YOUR OBJECTIVE:
Write out the records beneath this line exactly as they appear, minus any images.

************

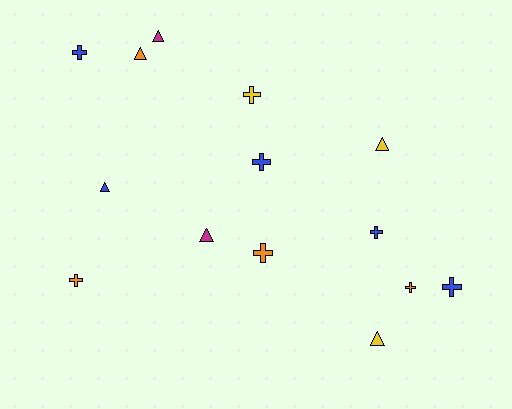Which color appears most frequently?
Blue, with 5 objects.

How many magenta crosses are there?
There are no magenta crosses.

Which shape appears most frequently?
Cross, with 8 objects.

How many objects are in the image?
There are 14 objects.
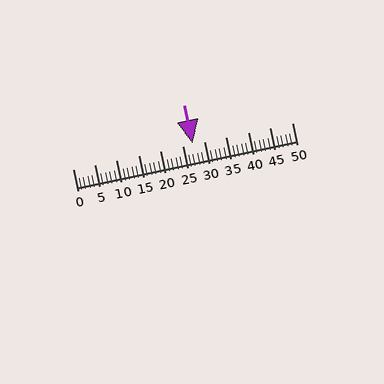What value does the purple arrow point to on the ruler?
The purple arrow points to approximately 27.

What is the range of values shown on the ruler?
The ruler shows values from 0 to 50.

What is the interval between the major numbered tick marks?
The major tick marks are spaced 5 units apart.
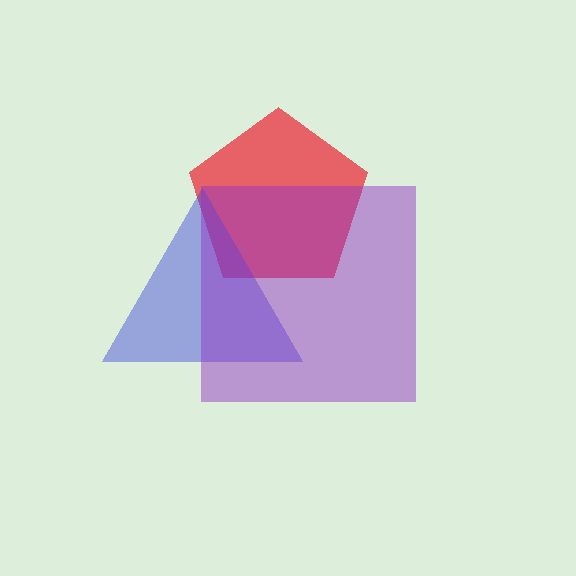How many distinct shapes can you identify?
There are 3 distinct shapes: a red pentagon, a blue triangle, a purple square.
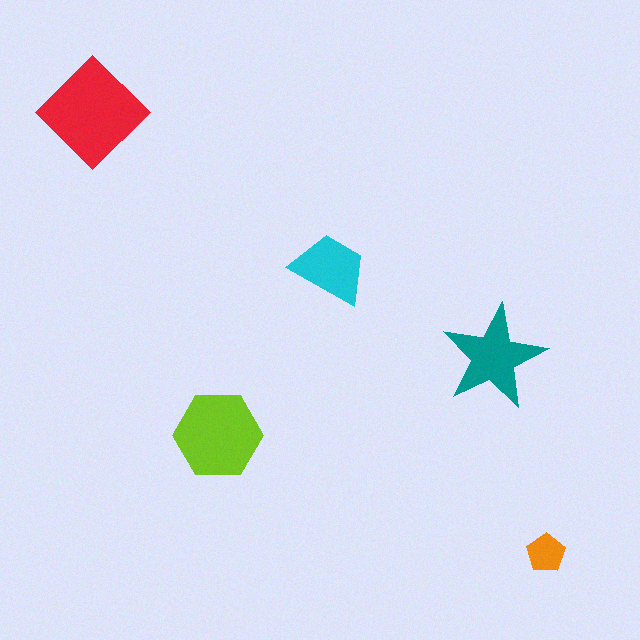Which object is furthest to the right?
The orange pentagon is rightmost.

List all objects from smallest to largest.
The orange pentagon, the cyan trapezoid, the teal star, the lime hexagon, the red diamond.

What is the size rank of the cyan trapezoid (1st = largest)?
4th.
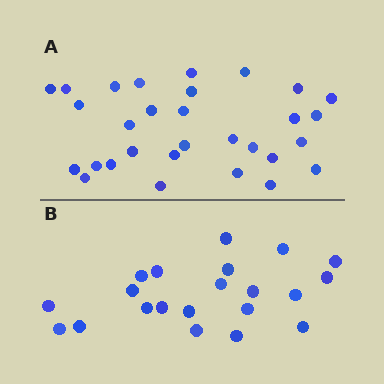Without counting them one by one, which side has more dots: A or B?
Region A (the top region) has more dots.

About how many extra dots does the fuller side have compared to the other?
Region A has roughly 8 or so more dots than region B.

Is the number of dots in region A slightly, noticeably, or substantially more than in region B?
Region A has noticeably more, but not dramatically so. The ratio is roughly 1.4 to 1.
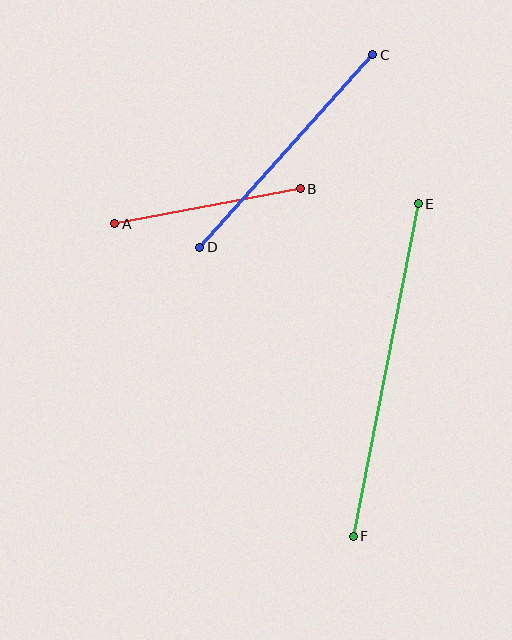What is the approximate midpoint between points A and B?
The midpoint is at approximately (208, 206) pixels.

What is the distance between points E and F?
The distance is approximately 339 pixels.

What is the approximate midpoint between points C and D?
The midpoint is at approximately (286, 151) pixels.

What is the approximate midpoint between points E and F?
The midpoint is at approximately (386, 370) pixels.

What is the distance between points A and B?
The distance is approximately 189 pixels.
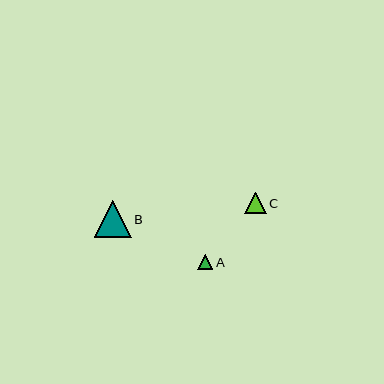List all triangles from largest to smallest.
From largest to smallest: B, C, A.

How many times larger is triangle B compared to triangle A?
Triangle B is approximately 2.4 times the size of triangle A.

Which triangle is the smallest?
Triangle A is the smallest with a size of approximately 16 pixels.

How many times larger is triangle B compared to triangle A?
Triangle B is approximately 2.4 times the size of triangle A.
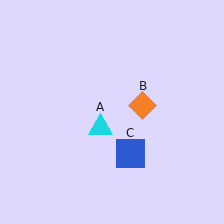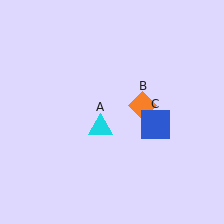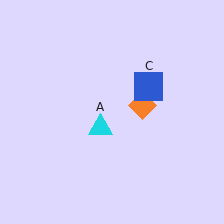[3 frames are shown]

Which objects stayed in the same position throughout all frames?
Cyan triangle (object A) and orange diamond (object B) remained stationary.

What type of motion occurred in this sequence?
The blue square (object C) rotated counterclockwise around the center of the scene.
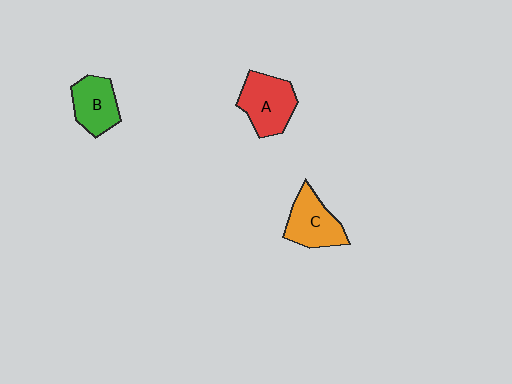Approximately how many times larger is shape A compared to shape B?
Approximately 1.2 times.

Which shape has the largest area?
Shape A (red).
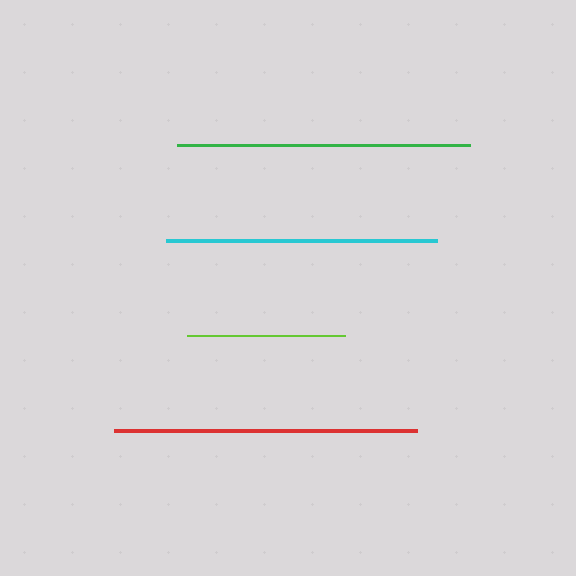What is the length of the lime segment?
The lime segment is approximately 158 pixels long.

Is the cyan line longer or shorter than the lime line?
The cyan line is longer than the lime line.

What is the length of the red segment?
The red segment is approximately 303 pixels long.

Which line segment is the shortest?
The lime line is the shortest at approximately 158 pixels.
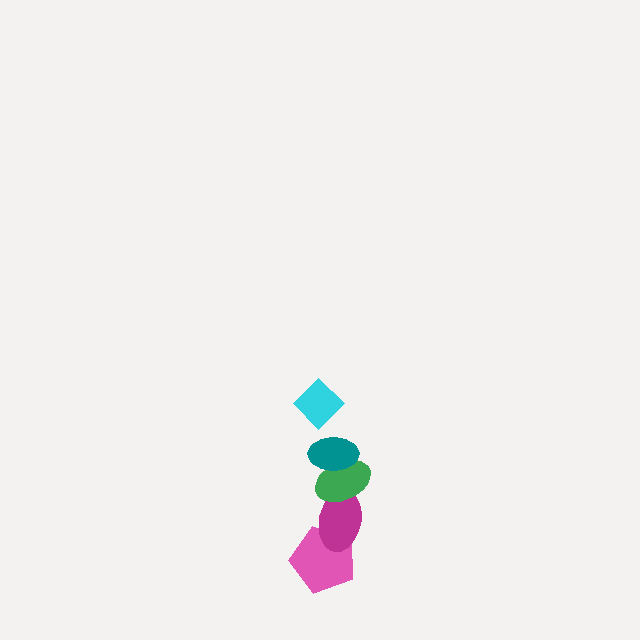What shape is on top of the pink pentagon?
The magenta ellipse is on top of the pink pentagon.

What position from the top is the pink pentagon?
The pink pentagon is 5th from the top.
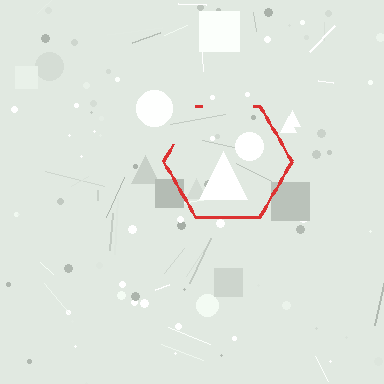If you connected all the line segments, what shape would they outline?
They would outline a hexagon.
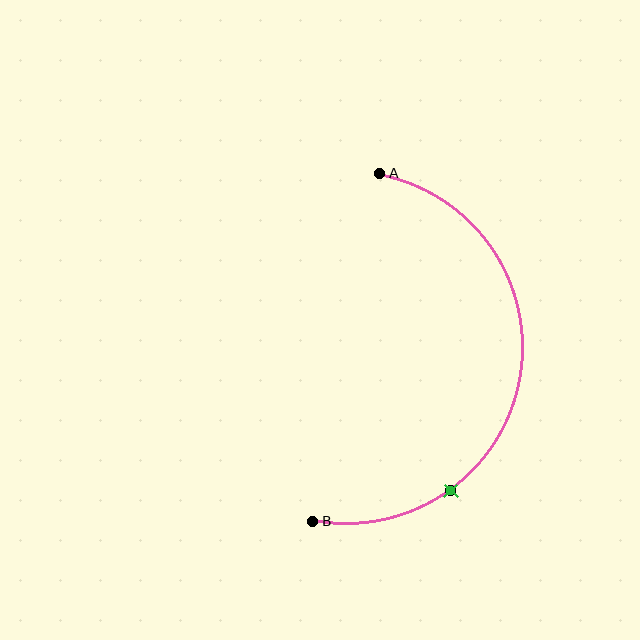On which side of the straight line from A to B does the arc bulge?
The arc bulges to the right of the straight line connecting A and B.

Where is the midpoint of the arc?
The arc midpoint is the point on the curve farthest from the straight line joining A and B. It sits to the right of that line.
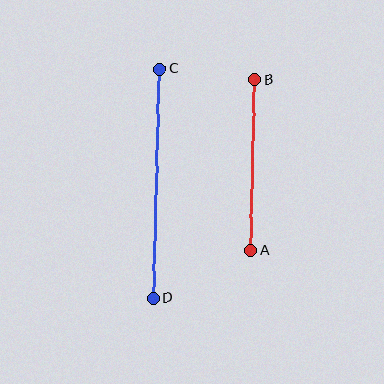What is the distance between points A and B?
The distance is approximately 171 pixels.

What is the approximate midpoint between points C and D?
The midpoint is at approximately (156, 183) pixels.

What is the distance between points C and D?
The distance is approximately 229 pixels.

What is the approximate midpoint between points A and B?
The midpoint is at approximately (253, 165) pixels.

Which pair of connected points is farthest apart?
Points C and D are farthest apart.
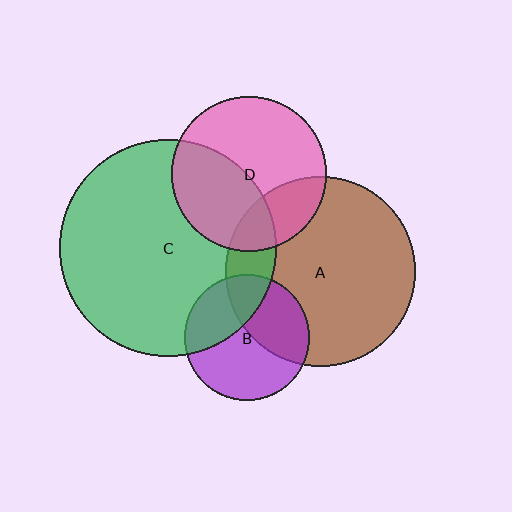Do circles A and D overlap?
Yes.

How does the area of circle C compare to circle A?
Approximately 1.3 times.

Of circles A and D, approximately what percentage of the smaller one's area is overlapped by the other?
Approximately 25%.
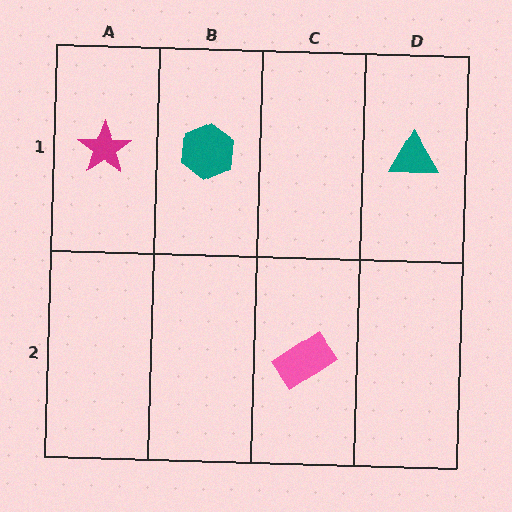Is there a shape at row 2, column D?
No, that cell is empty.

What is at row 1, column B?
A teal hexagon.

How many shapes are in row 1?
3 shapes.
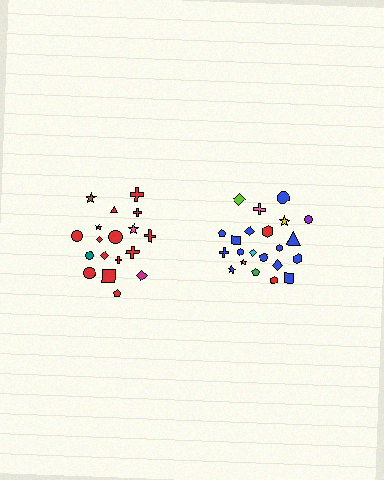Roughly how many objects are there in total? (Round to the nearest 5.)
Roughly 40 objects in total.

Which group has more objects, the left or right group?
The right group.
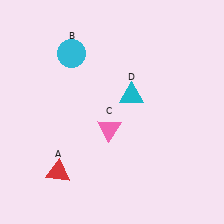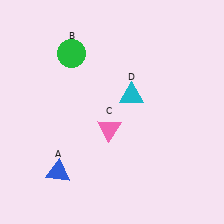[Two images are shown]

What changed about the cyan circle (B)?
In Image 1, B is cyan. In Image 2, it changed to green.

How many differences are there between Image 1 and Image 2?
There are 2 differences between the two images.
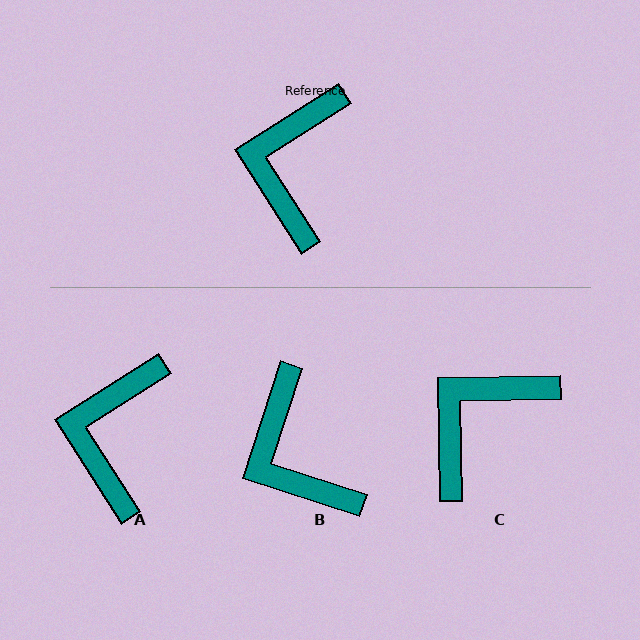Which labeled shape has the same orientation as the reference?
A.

************

THE RESPONSE:
Which color appears most frequently?
Blue, with 5 objects.

How many magenta crosses are there?
There are no magenta crosses.

Which shape appears most frequently?
Cross, with 8 objects.

How many objects are in the image?
There are 14 objects.
What value does the purple arrow point to on the ruler?
The purple arrow points to approximately 27.

What is the range of values shown on the ruler?
The ruler shows values from 0 to 50.

What is the interval between the major numbered tick marks?
The major tick marks are spaced 5 units apart.
How many distinct shapes can you identify?
There are 3 distinct shapes: a red pentagon, a blue triangle, a purple square.
Which object is furthest to the right?
The orange pentagon is rightmost.

List all objects from smallest to largest.
The orange pentagon, the cyan trapezoid, the teal star, the lime hexagon, the red diamond.

What is the size rank of the cyan trapezoid (1st = largest)?
4th.
Without counting them one by one, which side has more dots: A or B?
Region A (the top region) has more dots.

About how many extra dots does the fuller side have compared to the other?
Region A has roughly 8 or so more dots than region B.

Is the number of dots in region A slightly, noticeably, or substantially more than in region B?
Region A has noticeably more, but not dramatically so. The ratio is roughly 1.4 to 1.
What is the approximate midpoint between points A and B?
The midpoint is at approximately (208, 206) pixels.

What is the distance between points E and F?
The distance is approximately 339 pixels.

What is the approximate midpoint between points C and D?
The midpoint is at approximately (286, 151) pixels.

What is the approximate midpoint between points E and F?
The midpoint is at approximately (386, 370) pixels.

What is the distance between points A and B?
The distance is approximately 189 pixels.
List all triangles from largest to smallest.
From largest to smallest: B, C, A.

How many times larger is triangle B compared to triangle A?
Triangle B is approximately 2.4 times the size of triangle A.

Which triangle is the smallest?
Triangle A is the smallest with a size of approximately 16 pixels.

How many times larger is triangle B compared to triangle A?
Triangle B is approximately 2.4 times the size of triangle A.
[3 frames are shown]

Which objects stayed in the same position throughout all frames?
Cyan triangle (object A) and orange diamond (object B) remained stationary.

What type of motion occurred in this sequence?
The blue square (object C) rotated counterclockwise around the center of the scene.
Approximately how many times larger is shape A compared to shape B?
Approximately 1.2 times.

Which shape has the largest area?
Shape A (red).
What is the length of the lime segment?
The lime segment is approximately 158 pixels long.

Is the cyan line longer or shorter than the lime line?
The cyan line is longer than the lime line.

What is the length of the red segment?
The red segment is approximately 303 pixels long.

Which line segment is the shortest?
The lime line is the shortest at approximately 158 pixels.
What shape is on top of the pink pentagon?
The magenta ellipse is on top of the pink pentagon.

What position from the top is the pink pentagon?
The pink pentagon is 5th from the top.
If you connected all the line segments, what shape would they outline?
They would outline a hexagon.
On which side of the straight line from A to B does the arc bulge?
The arc bulges to the right of the straight line connecting A and B.

Where is the midpoint of the arc?
The arc midpoint is the point on the curve farthest from the straight line joining A and B. It sits to the right of that line.
What is the distance between points A and B?
The distance is approximately 171 pixels.

What is the approximate midpoint between points C and D?
The midpoint is at approximately (156, 183) pixels.

What is the distance between points C and D?
The distance is approximately 229 pixels.

What is the approximate midpoint between points A and B?
The midpoint is at approximately (253, 165) pixels.

Which pair of connected points is farthest apart?
Points C and D are farthest apart.
Do circles A and D overlap?
Yes.

How does the area of circle C compare to circle A?
Approximately 1.3 times.

Of circles A and D, approximately what percentage of the smaller one's area is overlapped by the other?
Approximately 25%.
Is there a shape at row 2, column D?
No, that cell is empty.

What is at row 1, column B?
A teal hexagon.

How many shapes are in row 1?
3 shapes.
Roughly how many objects are there in total? (Round to the nearest 5.)
Roughly 40 objects in total.

Which group has more objects, the left or right group?
The right group.
[Two images are shown]

What changed about the cyan circle (B)?
In Image 1, B is cyan. In Image 2, it changed to green.

How many differences are there between Image 1 and Image 2?
There are 2 differences between the two images.
Which labeled shape has the same orientation as the reference?
A.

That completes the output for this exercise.